GIVEN INSTRUCTION:
Reproduce the data exactly and drop any pictures it holds.

(Questions about shape properties)
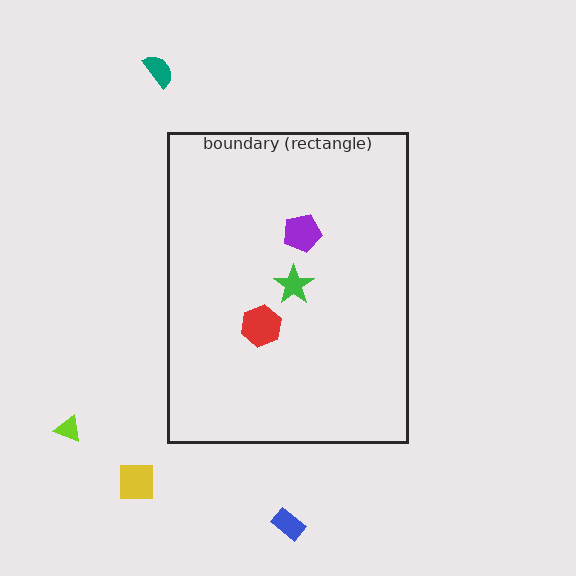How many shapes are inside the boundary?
3 inside, 4 outside.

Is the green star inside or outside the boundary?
Inside.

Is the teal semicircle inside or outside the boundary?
Outside.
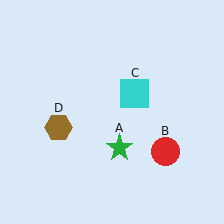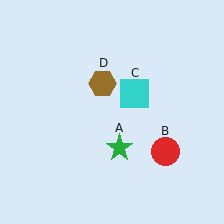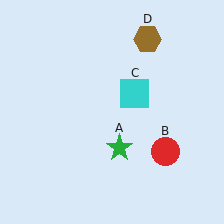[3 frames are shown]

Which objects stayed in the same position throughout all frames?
Green star (object A) and red circle (object B) and cyan square (object C) remained stationary.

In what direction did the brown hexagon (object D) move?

CORRECT RESULT:
How many shapes are inside the boundary?
3 inside, 4 outside.

Is the green star inside or outside the boundary?
Inside.

Is the teal semicircle inside or outside the boundary?
Outside.
[3 frames are shown]

Which objects stayed in the same position throughout all frames?
Green star (object A) and red circle (object B) and cyan square (object C) remained stationary.

In what direction did the brown hexagon (object D) move?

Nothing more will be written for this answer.